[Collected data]

· · ·

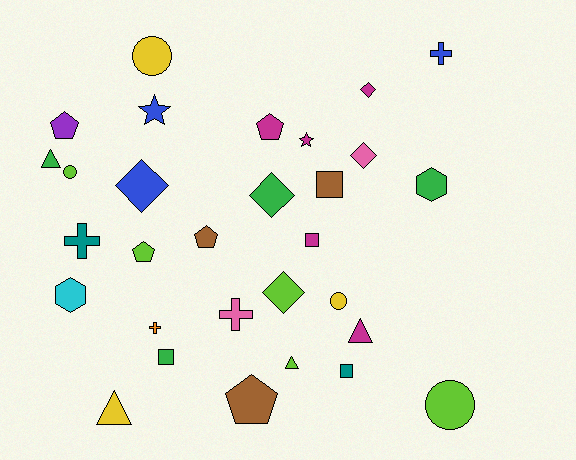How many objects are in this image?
There are 30 objects.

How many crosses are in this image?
There are 4 crosses.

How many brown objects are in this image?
There are 3 brown objects.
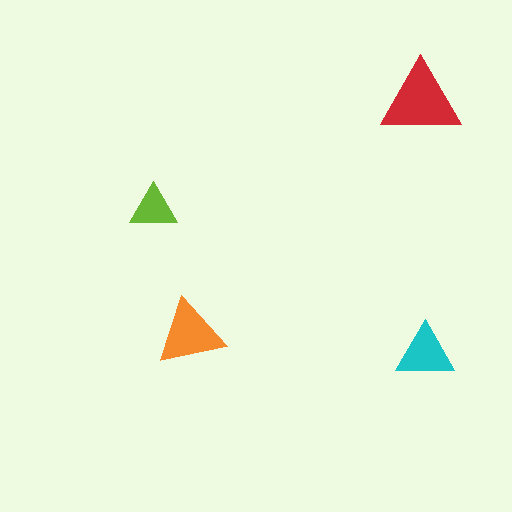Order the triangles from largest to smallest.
the red one, the orange one, the cyan one, the lime one.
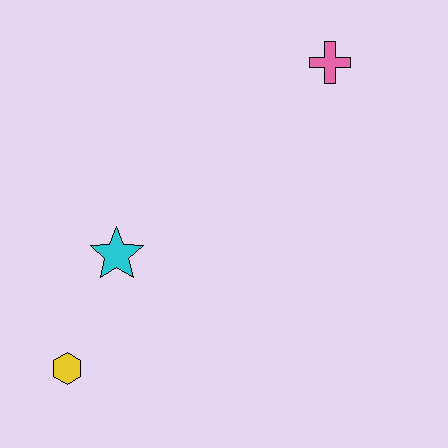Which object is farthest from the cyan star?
The pink cross is farthest from the cyan star.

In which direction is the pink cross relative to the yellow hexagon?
The pink cross is above the yellow hexagon.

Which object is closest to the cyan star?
The yellow hexagon is closest to the cyan star.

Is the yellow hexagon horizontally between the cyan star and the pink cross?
No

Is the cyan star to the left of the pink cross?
Yes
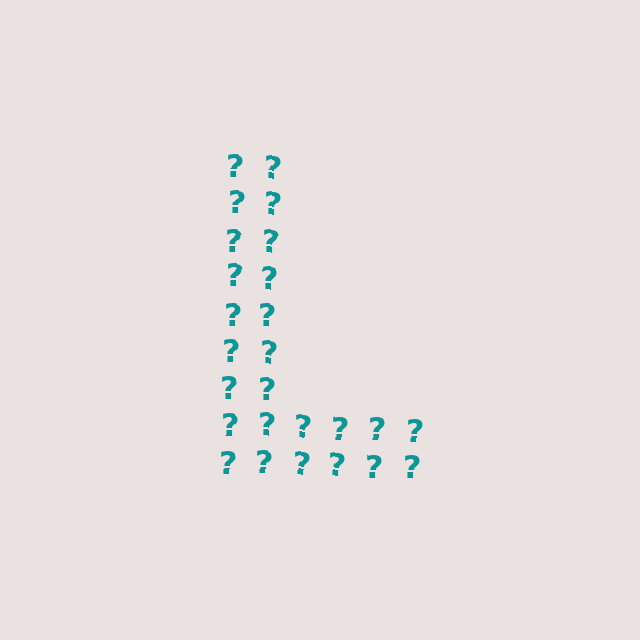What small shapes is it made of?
It is made of small question marks.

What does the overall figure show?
The overall figure shows the letter L.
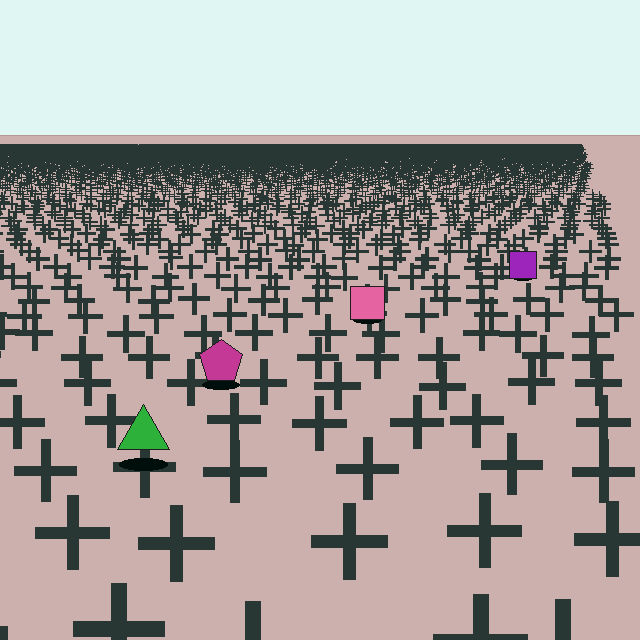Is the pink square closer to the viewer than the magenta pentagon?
No. The magenta pentagon is closer — you can tell from the texture gradient: the ground texture is coarser near it.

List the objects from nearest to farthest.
From nearest to farthest: the green triangle, the magenta pentagon, the pink square, the purple square.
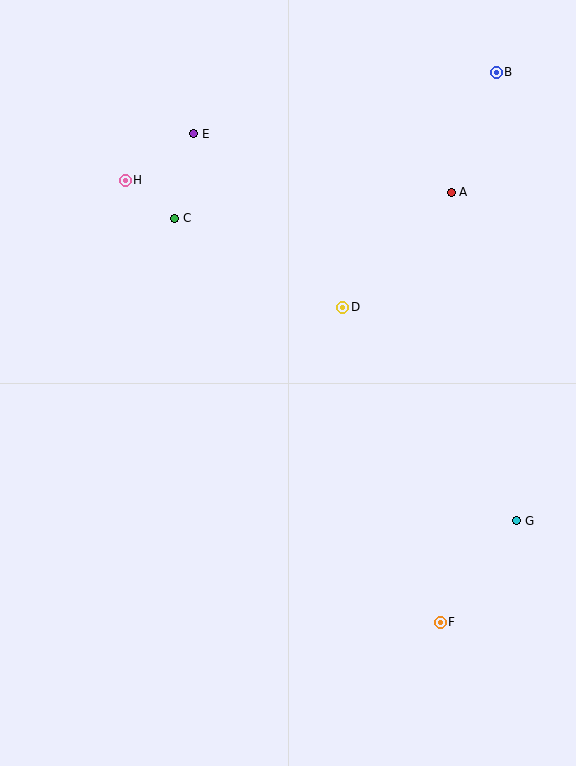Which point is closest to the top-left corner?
Point H is closest to the top-left corner.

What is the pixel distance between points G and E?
The distance between G and E is 504 pixels.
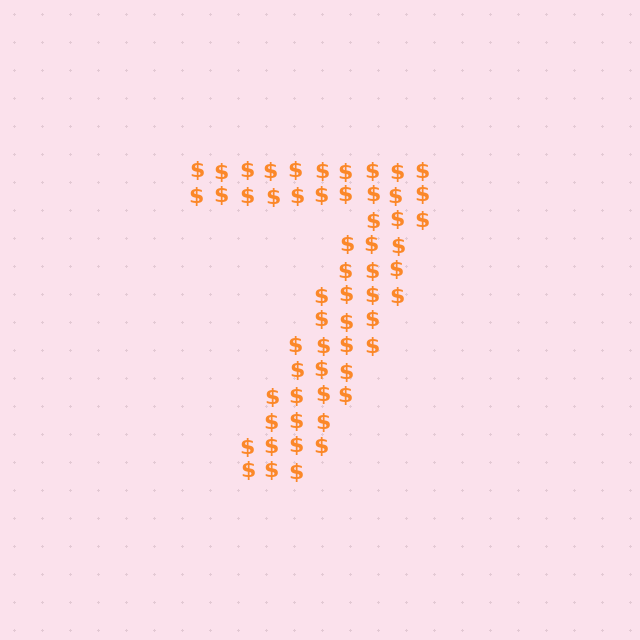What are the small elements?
The small elements are dollar signs.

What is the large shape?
The large shape is the digit 7.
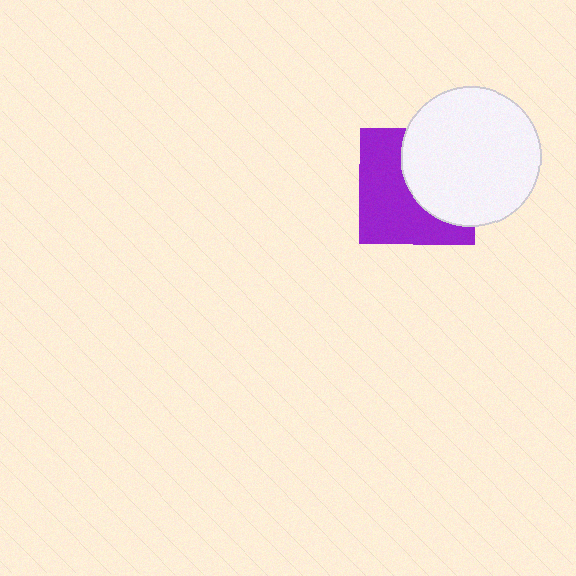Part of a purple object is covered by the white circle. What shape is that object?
It is a square.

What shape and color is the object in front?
The object in front is a white circle.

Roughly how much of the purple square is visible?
About half of it is visible (roughly 54%).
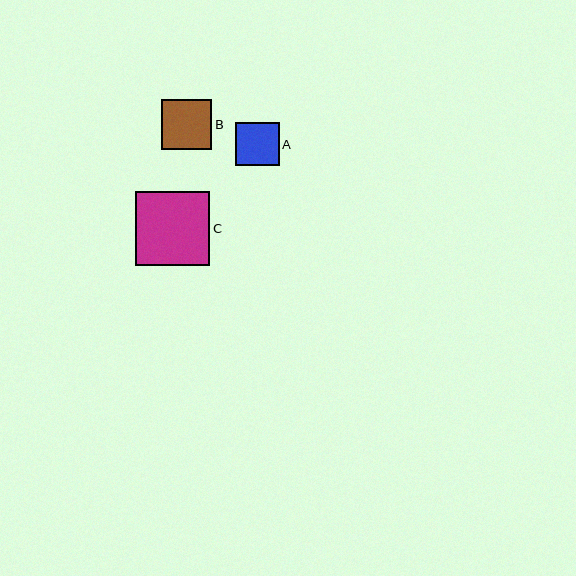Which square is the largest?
Square C is the largest with a size of approximately 74 pixels.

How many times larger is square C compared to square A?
Square C is approximately 1.7 times the size of square A.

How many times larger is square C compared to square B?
Square C is approximately 1.5 times the size of square B.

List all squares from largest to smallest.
From largest to smallest: C, B, A.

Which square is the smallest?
Square A is the smallest with a size of approximately 44 pixels.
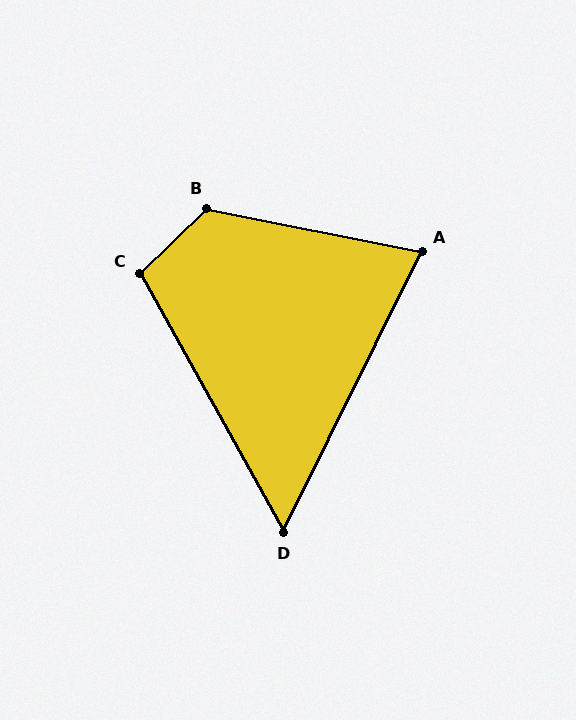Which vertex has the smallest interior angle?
D, at approximately 55 degrees.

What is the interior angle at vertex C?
Approximately 105 degrees (obtuse).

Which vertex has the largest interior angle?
B, at approximately 125 degrees.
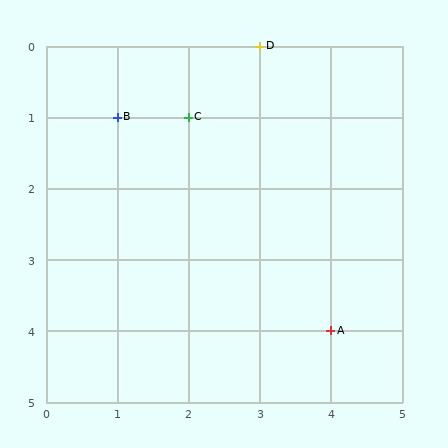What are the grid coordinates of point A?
Point A is at grid coordinates (4, 4).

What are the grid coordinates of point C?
Point C is at grid coordinates (2, 1).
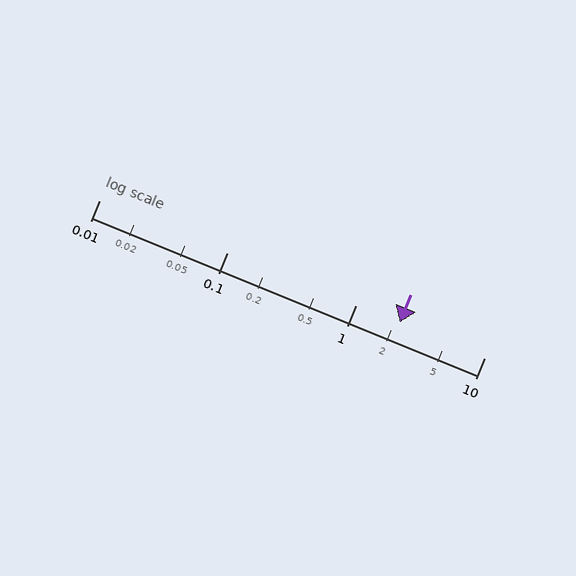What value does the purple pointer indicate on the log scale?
The pointer indicates approximately 2.2.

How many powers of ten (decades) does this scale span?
The scale spans 3 decades, from 0.01 to 10.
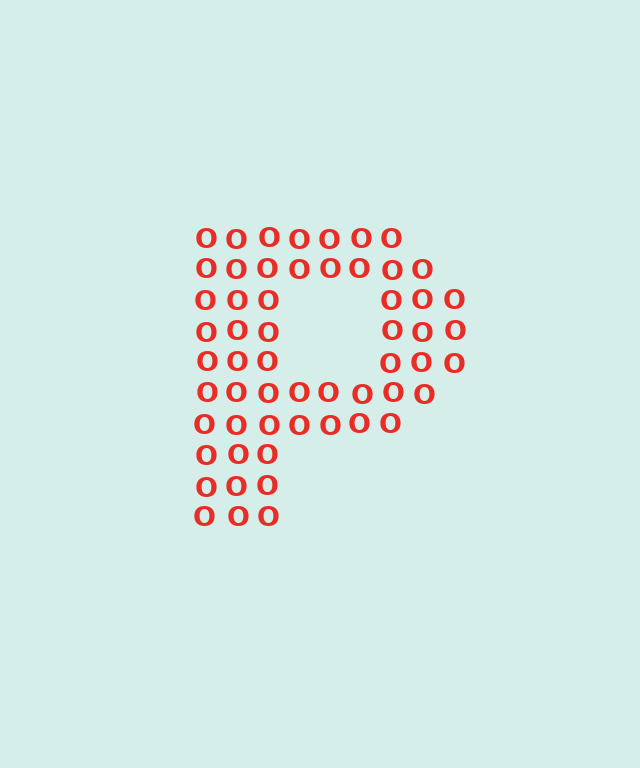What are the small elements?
The small elements are letter O's.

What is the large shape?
The large shape is the letter P.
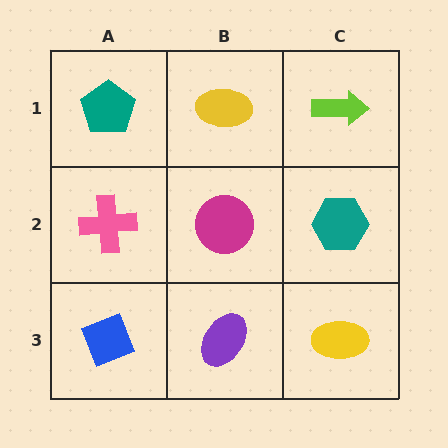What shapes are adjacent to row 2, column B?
A yellow ellipse (row 1, column B), a purple ellipse (row 3, column B), a pink cross (row 2, column A), a teal hexagon (row 2, column C).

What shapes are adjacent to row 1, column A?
A pink cross (row 2, column A), a yellow ellipse (row 1, column B).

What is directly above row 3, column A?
A pink cross.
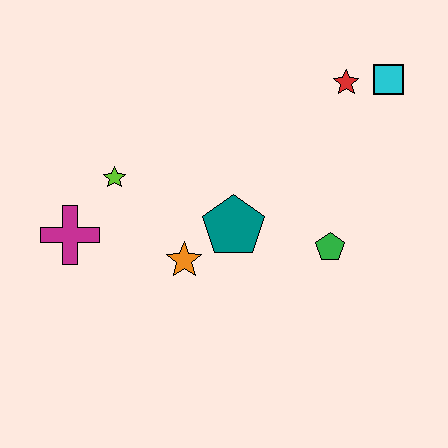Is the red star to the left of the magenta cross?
No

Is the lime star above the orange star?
Yes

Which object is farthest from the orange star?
The cyan square is farthest from the orange star.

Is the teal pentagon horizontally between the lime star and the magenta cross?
No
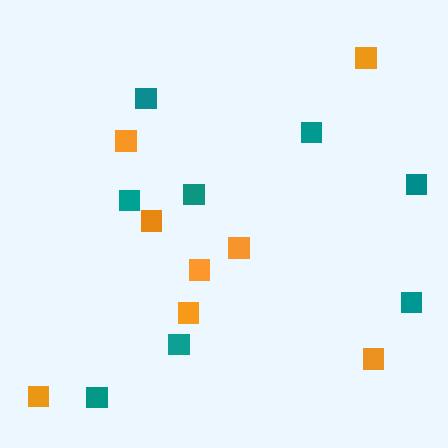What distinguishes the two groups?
There are 2 groups: one group of orange squares (8) and one group of teal squares (8).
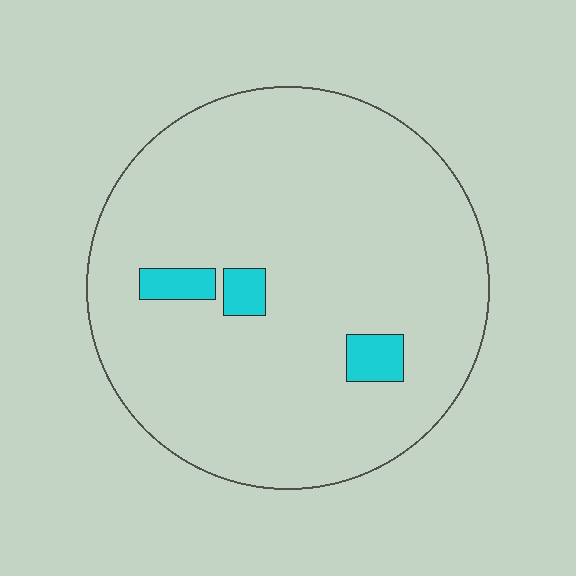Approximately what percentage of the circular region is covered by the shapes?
Approximately 5%.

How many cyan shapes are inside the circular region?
3.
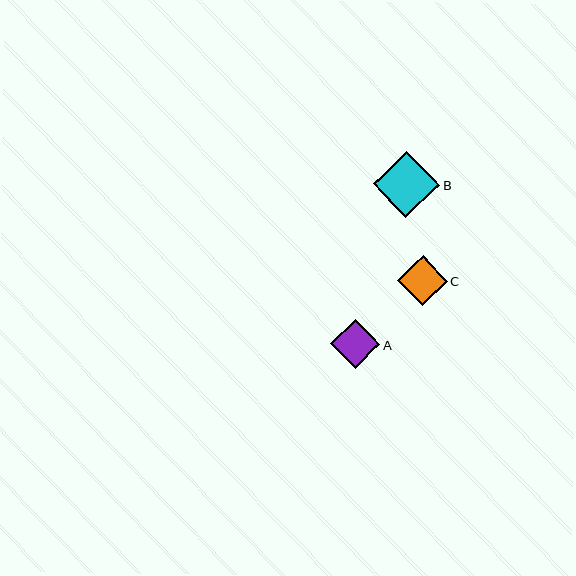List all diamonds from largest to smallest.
From largest to smallest: B, C, A.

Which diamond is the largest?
Diamond B is the largest with a size of approximately 66 pixels.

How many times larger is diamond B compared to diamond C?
Diamond B is approximately 1.3 times the size of diamond C.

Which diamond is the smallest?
Diamond A is the smallest with a size of approximately 49 pixels.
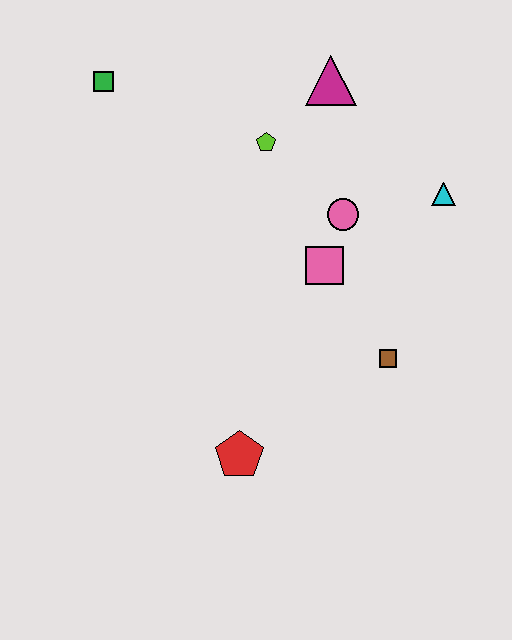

· · ·

Written problem —
Copy out the entries verbatim and leave the images out.

Result —
How many objects are in this image?
There are 30 objects.

How many crosses are in this image?
There are 4 crosses.

How many brown objects are in this image?
There are 3 brown objects.
Order the triangles from largest to smallest.
the red one, the orange one, the cyan one, the lime one.
Which object is farthest from the cyan star?
The pink cross is farthest from the cyan star.

In which direction is the pink cross relative to the yellow hexagon?
The pink cross is above the yellow hexagon.

Which object is closest to the cyan star?
The yellow hexagon is closest to the cyan star.

Is the yellow hexagon horizontally between the cyan star and the pink cross?
No

Is the cyan star to the left of the pink cross?
Yes
What small shapes is it made of?
It is made of small question marks.

What does the overall figure show?
The overall figure shows the letter L.
Is the pink square closer to the viewer than the magenta pentagon?
No. The magenta pentagon is closer — you can tell from the texture gradient: the ground texture is coarser near it.

List the objects from nearest to farthest.
From nearest to farthest: the green triangle, the magenta pentagon, the pink square, the purple square.
Which point is closest to the top-left corner?
Point H is closest to the top-left corner.

What is the pixel distance between points G and E?
The distance between G and E is 504 pixels.
What are the small elements?
The small elements are dollar signs.

What is the large shape?
The large shape is the digit 7.
Part of a purple object is covered by the white circle. What shape is that object?
It is a square.

What shape and color is the object in front?
The object in front is a white circle.

Roughly how much of the purple square is visible?
About half of it is visible (roughly 54%).
Which square is the largest?
Square C is the largest with a size of approximately 74 pixels.

How many times larger is square C compared to square A?
Square C is approximately 1.7 times the size of square A.

How many times larger is square C compared to square B?
Square C is approximately 1.5 times the size of square B.

List all squares from largest to smallest.
From largest to smallest: C, B, A.

Which square is the smallest?
Square A is the smallest with a size of approximately 44 pixels.
Which vertex has the smallest interior angle?
D, at approximately 55 degrees.

What is the interior angle at vertex C?
Approximately 105 degrees (obtuse).

Which vertex has the largest interior angle?
B, at approximately 125 degrees.
What are the grid coordinates of point A?
Point A is at grid coordinates (4, 4).

What are the grid coordinates of point C?
Point C is at grid coordinates (2, 1).
What value does the purple pointer indicate on the log scale?
The pointer indicates approximately 2.2.

How many powers of ten (decades) does this scale span?
The scale spans 3 decades, from 0.01 to 10.
What are the small elements?
The small elements are letter O's.

What is the large shape?
The large shape is the letter P.
What shapes are adjacent to row 2, column B?
A yellow ellipse (row 1, column B), a purple ellipse (row 3, column B), a pink cross (row 2, column A), a teal hexagon (row 2, column C).

What shapes are adjacent to row 1, column A?
A pink cross (row 2, column A), a yellow ellipse (row 1, column B).

What is directly above row 3, column A?
A pink cross.
Is the red star to the left of the magenta cross?
No

Is the lime star above the orange star?
Yes

Which object is farthest from the orange star?
The cyan square is farthest from the orange star.

Is the teal pentagon horizontally between the lime star and the magenta cross?
No
What distinguishes the two groups?
There are 2 groups: one group of orange squares (8) and one group of teal squares (8).
Approximately what percentage of the circular region is covered by the shapes?
Approximately 5%.

How many cyan shapes are inside the circular region?
3.
List all diamonds from largest to smallest.
From largest to smallest: B, C, A.

Which diamond is the largest?
Diamond B is the largest with a size of approximately 66 pixels.

How many times larger is diamond B compared to diamond C?
Diamond B is approximately 1.3 times the size of diamond C.

Which diamond is the smallest?
Diamond A is the smallest with a size of approximately 49 pixels.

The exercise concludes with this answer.